• What to produce
Write out the material exactly. Do not include the pictures.
********
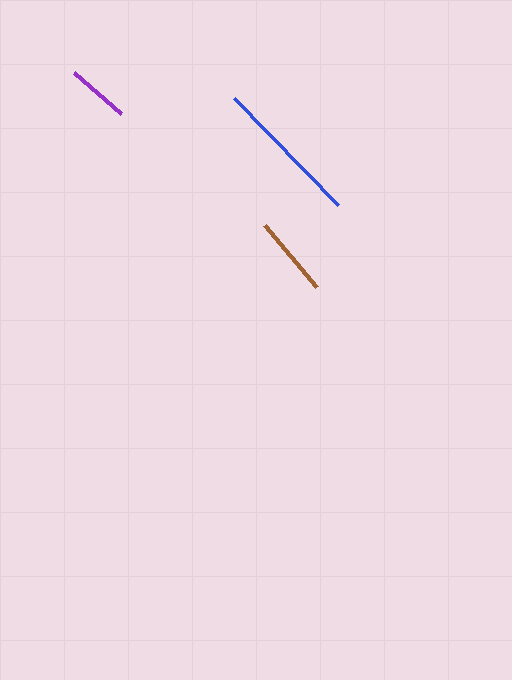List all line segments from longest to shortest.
From longest to shortest: blue, brown, purple.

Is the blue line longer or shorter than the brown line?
The blue line is longer than the brown line.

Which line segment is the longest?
The blue line is the longest at approximately 149 pixels.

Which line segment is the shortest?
The purple line is the shortest at approximately 62 pixels.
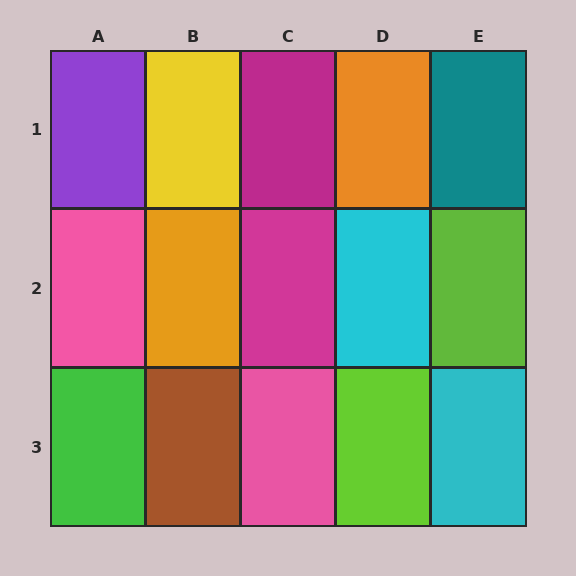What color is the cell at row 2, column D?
Cyan.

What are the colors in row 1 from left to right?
Purple, yellow, magenta, orange, teal.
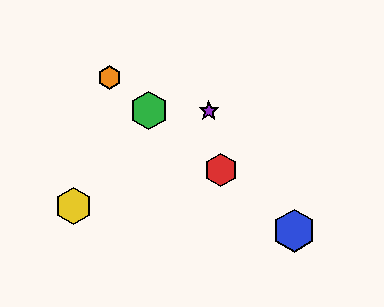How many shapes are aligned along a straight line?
4 shapes (the red hexagon, the blue hexagon, the green hexagon, the orange hexagon) are aligned along a straight line.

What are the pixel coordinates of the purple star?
The purple star is at (209, 111).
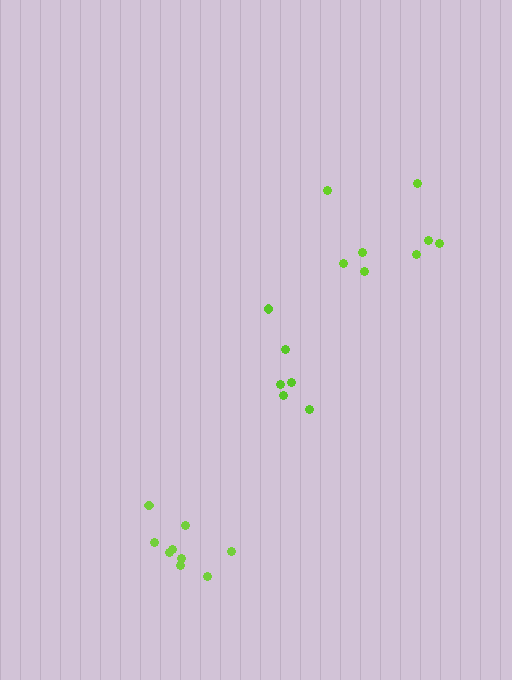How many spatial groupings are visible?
There are 3 spatial groupings.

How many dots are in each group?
Group 1: 6 dots, Group 2: 8 dots, Group 3: 9 dots (23 total).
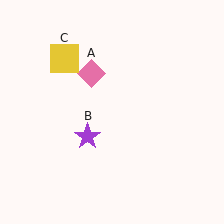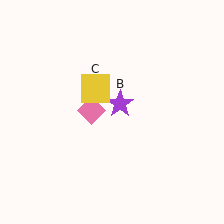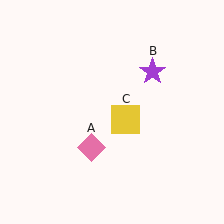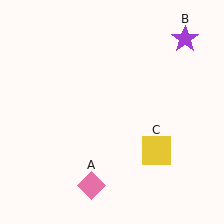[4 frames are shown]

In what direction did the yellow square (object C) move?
The yellow square (object C) moved down and to the right.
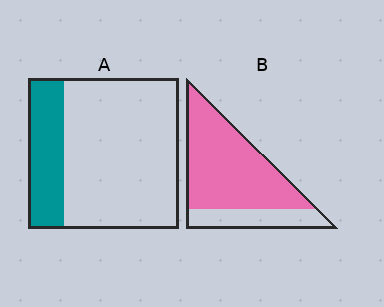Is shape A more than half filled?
No.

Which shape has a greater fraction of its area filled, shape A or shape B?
Shape B.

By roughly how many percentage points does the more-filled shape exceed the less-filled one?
By roughly 50 percentage points (B over A).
********
• Task solution
List all line segments from longest to shortest.
From longest to shortest: blue, brown, purple.

Is the blue line longer or shorter than the brown line?
The blue line is longer than the brown line.

Which line segment is the longest?
The blue line is the longest at approximately 149 pixels.

Which line segment is the shortest?
The purple line is the shortest at approximately 62 pixels.
What color is the cell at row 2, column D?
Cyan.

What are the colors in row 1 from left to right?
Purple, yellow, magenta, orange, teal.
How many shapes are aligned along a straight line?
4 shapes (the red hexagon, the blue hexagon, the green hexagon, the orange hexagon) are aligned along a straight line.

What are the pixel coordinates of the purple star?
The purple star is at (209, 111).
How many spatial groupings are visible?
There are 3 spatial groupings.

How many dots are in each group?
Group 1: 6 dots, Group 2: 8 dots, Group 3: 9 dots (23 total).
[4 frames are shown]

In what direction did the yellow square (object C) move?
The yellow square (object C) moved down and to the right.
Is shape A more than half filled?
No.

Which shape has a greater fraction of its area filled, shape A or shape B?
Shape B.

By roughly how many percentage points does the more-filled shape exceed the less-filled one?
By roughly 50 percentage points (B over A).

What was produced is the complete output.